YOUR OBJECTIVE. What follows is a listing; restate every line of it word for word.

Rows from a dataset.
------------
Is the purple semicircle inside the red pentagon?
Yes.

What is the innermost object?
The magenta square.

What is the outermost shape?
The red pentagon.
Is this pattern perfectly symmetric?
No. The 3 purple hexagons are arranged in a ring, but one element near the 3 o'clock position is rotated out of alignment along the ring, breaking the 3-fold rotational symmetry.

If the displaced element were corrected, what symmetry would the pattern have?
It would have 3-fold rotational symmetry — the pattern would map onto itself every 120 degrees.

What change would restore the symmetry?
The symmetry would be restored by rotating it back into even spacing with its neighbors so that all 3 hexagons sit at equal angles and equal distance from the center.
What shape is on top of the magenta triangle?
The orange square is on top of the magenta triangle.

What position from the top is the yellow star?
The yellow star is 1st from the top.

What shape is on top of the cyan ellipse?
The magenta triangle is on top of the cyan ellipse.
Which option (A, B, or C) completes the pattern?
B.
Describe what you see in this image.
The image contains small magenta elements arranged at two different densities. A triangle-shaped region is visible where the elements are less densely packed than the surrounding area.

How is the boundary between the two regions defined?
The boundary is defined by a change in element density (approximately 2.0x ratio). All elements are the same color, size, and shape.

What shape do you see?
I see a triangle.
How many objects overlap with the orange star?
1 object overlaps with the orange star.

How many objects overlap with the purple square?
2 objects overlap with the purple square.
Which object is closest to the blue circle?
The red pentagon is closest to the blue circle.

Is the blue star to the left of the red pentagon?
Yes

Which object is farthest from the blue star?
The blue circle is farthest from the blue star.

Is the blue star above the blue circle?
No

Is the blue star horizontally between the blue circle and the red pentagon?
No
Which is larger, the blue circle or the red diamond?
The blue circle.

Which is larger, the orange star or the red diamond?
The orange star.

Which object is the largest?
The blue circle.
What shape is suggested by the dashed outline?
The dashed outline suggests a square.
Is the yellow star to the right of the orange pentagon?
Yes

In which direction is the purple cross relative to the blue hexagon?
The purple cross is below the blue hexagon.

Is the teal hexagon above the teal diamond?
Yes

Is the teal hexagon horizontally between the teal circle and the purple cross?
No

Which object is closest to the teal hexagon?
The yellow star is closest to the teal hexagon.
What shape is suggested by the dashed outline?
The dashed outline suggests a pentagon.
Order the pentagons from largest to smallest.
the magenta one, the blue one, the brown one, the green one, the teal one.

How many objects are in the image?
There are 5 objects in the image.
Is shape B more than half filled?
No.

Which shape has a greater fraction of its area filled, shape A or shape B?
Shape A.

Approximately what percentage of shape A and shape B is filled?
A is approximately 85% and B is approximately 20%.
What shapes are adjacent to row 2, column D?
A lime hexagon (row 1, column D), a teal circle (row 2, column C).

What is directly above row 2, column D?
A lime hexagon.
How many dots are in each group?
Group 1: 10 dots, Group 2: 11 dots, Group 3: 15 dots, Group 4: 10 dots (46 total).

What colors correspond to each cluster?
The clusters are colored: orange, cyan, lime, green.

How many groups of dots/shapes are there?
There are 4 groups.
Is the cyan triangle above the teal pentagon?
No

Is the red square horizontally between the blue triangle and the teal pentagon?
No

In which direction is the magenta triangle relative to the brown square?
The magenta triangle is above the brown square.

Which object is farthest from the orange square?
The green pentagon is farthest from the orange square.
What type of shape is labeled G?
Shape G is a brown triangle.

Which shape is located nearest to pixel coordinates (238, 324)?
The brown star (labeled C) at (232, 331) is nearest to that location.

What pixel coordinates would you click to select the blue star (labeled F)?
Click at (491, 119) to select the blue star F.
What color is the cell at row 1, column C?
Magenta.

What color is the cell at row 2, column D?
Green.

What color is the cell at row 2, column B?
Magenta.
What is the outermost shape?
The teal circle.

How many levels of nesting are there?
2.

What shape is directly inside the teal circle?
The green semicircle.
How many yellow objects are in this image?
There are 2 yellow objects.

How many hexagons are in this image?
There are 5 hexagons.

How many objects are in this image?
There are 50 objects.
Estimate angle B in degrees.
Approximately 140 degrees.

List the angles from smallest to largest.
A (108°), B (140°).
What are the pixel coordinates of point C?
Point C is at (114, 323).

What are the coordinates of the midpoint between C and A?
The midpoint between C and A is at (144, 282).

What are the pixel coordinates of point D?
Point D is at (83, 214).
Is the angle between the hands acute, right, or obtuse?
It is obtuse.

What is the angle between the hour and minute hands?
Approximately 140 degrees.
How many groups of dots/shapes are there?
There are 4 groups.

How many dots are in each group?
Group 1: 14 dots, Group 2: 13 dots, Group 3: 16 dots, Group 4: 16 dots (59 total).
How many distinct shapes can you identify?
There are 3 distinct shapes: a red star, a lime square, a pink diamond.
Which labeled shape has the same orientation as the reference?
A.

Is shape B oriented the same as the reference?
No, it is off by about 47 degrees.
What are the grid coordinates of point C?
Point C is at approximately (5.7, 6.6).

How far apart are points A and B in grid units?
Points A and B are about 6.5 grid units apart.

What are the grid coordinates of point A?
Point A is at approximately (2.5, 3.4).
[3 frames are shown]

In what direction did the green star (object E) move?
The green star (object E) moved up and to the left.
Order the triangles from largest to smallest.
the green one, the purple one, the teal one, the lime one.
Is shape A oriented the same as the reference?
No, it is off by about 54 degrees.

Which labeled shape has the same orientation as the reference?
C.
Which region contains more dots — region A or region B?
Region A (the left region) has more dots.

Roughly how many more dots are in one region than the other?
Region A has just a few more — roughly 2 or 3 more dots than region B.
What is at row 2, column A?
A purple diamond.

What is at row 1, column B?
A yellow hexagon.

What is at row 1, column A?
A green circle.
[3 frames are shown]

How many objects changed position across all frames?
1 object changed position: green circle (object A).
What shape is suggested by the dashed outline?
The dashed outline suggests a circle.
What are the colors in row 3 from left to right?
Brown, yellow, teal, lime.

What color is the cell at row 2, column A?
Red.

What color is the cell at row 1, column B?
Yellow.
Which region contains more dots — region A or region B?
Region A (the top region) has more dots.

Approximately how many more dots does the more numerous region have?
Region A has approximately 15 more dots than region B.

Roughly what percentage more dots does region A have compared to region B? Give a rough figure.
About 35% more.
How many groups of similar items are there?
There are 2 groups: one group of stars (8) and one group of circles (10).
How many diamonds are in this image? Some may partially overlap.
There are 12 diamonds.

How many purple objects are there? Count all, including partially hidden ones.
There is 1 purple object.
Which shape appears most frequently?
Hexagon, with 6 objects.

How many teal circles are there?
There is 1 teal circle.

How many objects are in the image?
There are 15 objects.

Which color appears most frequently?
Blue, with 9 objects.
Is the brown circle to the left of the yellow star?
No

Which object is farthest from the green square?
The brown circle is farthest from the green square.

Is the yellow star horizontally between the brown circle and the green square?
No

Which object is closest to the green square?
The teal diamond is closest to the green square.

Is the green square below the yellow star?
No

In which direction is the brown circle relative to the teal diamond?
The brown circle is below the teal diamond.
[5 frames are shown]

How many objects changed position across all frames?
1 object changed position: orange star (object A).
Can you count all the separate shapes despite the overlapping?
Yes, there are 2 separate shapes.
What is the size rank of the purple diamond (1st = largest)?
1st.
------------
ANSWER TO THIS TASK.
Is the purple semicircle inside the red pentagon?
Yes.

What is the innermost object?
The magenta square.

What is the outermost shape?
The red pentagon.
Is this pattern perfectly symmetric?
No. The 3 purple hexagons are arranged in a ring, but one element near the 3 o'clock position is rotated out of alignment along the ring, breaking the 3-fold rotational symmetry.

If the displaced element were corrected, what symmetry would the pattern have?
It would have 3-fold rotational symmetry — the pattern would map onto itself every 120 degrees.

What change would restore the symmetry?
The symmetry would be restored by rotating it back into even spacing with its neighbors so that all 3 hexagons sit at equal angles and equal distance from the center.
What shape is on top of the magenta triangle?
The orange square is on top of the magenta triangle.

What position from the top is the yellow star?
The yellow star is 1st from the top.

What shape is on top of the cyan ellipse?
The magenta triangle is on top of the cyan ellipse.
Which option (A, B, or C) completes the pattern?
B.
Describe what you see in this image.
The image contains small magenta elements arranged at two different densities. A triangle-shaped region is visible where the elements are less densely packed than the surrounding area.

How is the boundary between the two regions defined?
The boundary is defined by a change in element density (approximately 2.0x ratio). All elements are the same color, size, and shape.

What shape do you see?
I see a triangle.
How many objects overlap with the orange star?
1 object overlaps with the orange star.

How many objects overlap with the purple square?
2 objects overlap with the purple square.
Which object is closest to the blue circle?
The red pentagon is closest to the blue circle.

Is the blue star to the left of the red pentagon?
Yes

Which object is farthest from the blue star?
The blue circle is farthest from the blue star.

Is the blue star above the blue circle?
No

Is the blue star horizontally between the blue circle and the red pentagon?
No
Which is larger, the blue circle or the red diamond?
The blue circle.

Which is larger, the orange star or the red diamond?
The orange star.

Which object is the largest?
The blue circle.
What shape is suggested by the dashed outline?
The dashed outline suggests a square.
Is the yellow star to the right of the orange pentagon?
Yes

In which direction is the purple cross relative to the blue hexagon?
The purple cross is below the blue hexagon.

Is the teal hexagon above the teal diamond?
Yes

Is the teal hexagon horizontally between the teal circle and the purple cross?
No

Which object is closest to the teal hexagon?
The yellow star is closest to the teal hexagon.
What shape is suggested by the dashed outline?
The dashed outline suggests a pentagon.
Order the pentagons from largest to smallest.
the magenta one, the blue one, the brown one, the green one, the teal one.

How many objects are in the image?
There are 5 objects in the image.
Is shape B more than half filled?
No.

Which shape has a greater fraction of its area filled, shape A or shape B?
Shape A.

Approximately what percentage of shape A and shape B is filled?
A is approximately 85% and B is approximately 20%.
What shapes are adjacent to row 2, column D?
A lime hexagon (row 1, column D), a teal circle (row 2, column C).

What is directly above row 2, column D?
A lime hexagon.
How many dots are in each group?
Group 1: 10 dots, Group 2: 11 dots, Group 3: 15 dots, Group 4: 10 dots (46 total).

What colors correspond to each cluster?
The clusters are colored: orange, cyan, lime, green.

How many groups of dots/shapes are there?
There are 4 groups.
Is the cyan triangle above the teal pentagon?
No

Is the red square horizontally between the blue triangle and the teal pentagon?
No

In which direction is the magenta triangle relative to the brown square?
The magenta triangle is above the brown square.

Which object is farthest from the orange square?
The green pentagon is farthest from the orange square.
What type of shape is labeled G?
Shape G is a brown triangle.

Which shape is located nearest to pixel coordinates (238, 324)?
The brown star (labeled C) at (232, 331) is nearest to that location.

What pixel coordinates would you click to select the blue star (labeled F)?
Click at (491, 119) to select the blue star F.
What color is the cell at row 1, column C?
Magenta.

What color is the cell at row 2, column D?
Green.

What color is the cell at row 2, column B?
Magenta.
What is the outermost shape?
The teal circle.

How many levels of nesting are there?
2.

What shape is directly inside the teal circle?
The green semicircle.
How many yellow objects are in this image?
There are 2 yellow objects.

How many hexagons are in this image?
There are 5 hexagons.

How many objects are in this image?
There are 50 objects.
Estimate angle B in degrees.
Approximately 140 degrees.

List the angles from smallest to largest.
A (108°), B (140°).
What are the pixel coordinates of point C?
Point C is at (114, 323).

What are the coordinates of the midpoint between C and A?
The midpoint between C and A is at (144, 282).

What are the pixel coordinates of point D?
Point D is at (83, 214).
Is the angle between the hands acute, right, or obtuse?
It is obtuse.

What is the angle between the hour and minute hands?
Approximately 140 degrees.
How many groups of dots/shapes are there?
There are 4 groups.

How many dots are in each group?
Group 1: 14 dots, Group 2: 13 dots, Group 3: 16 dots, Group 4: 16 dots (59 total).
How many distinct shapes can you identify?
There are 3 distinct shapes: a red star, a lime square, a pink diamond.
Which labeled shape has the same orientation as the reference?
A.

Is shape B oriented the same as the reference?
No, it is off by about 47 degrees.
What are the grid coordinates of point C?
Point C is at approximately (5.7, 6.6).

How far apart are points A and B in grid units?
Points A and B are about 6.5 grid units apart.

What are the grid coordinates of point A?
Point A is at approximately (2.5, 3.4).
[3 frames are shown]

In what direction did the green star (object E) move?
The green star (object E) moved up and to the left.
Order the triangles from largest to smallest.
the green one, the purple one, the teal one, the lime one.
Is shape A oriented the same as the reference?
No, it is off by about 54 degrees.

Which labeled shape has the same orientation as the reference?
C.
Which region contains more dots — region A or region B?
Region A (the left region) has more dots.

Roughly how many more dots are in one region than the other?
Region A has just a few more — roughly 2 or 3 more dots than region B.
What is at row 2, column A?
A purple diamond.

What is at row 1, column B?
A yellow hexagon.

What is at row 1, column A?
A green circle.
[3 frames are shown]

How many objects changed position across all frames?
1 object changed position: green circle (object A).
What shape is suggested by the dashed outline?
The dashed outline suggests a circle.
What are the colors in row 3 from left to right?
Brown, yellow, teal, lime.

What color is the cell at row 2, column A?
Red.

What color is the cell at row 1, column B?
Yellow.
Which region contains more dots — region A or region B?
Region A (the top region) has more dots.

Approximately how many more dots does the more numerous region have?
Region A has approximately 15 more dots than region B.

Roughly what percentage more dots does region A have compared to region B? Give a rough figure.
About 35% more.
How many groups of similar items are there?
There are 2 groups: one group of stars (8) and one group of circles (10).
How many diamonds are in this image? Some may partially overlap.
There are 12 diamonds.

How many purple objects are there? Count all, including partially hidden ones.
There is 1 purple object.
Which shape appears most frequently?
Hexagon, with 6 objects.

How many teal circles are there?
There is 1 teal circle.

How many objects are in the image?
There are 15 objects.

Which color appears most frequently?
Blue, with 9 objects.
Is the brown circle to the left of the yellow star?
No

Which object is farthest from the green square?
The brown circle is farthest from the green square.

Is the yellow star horizontally between the brown circle and the green square?
No

Which object is closest to the green square?
The teal diamond is closest to the green square.

Is the green square below the yellow star?
No

In which direction is the brown circle relative to the teal diamond?
The brown circle is below the teal diamond.
[5 frames are shown]

How many objects changed position across all frames?
1 object changed position: orange star (object A).
Can you count all the separate shapes despite the overlapping?
Yes, there are 2 separate shapes.
What is the size rank of the purple diamond (1st = largest)?
1st.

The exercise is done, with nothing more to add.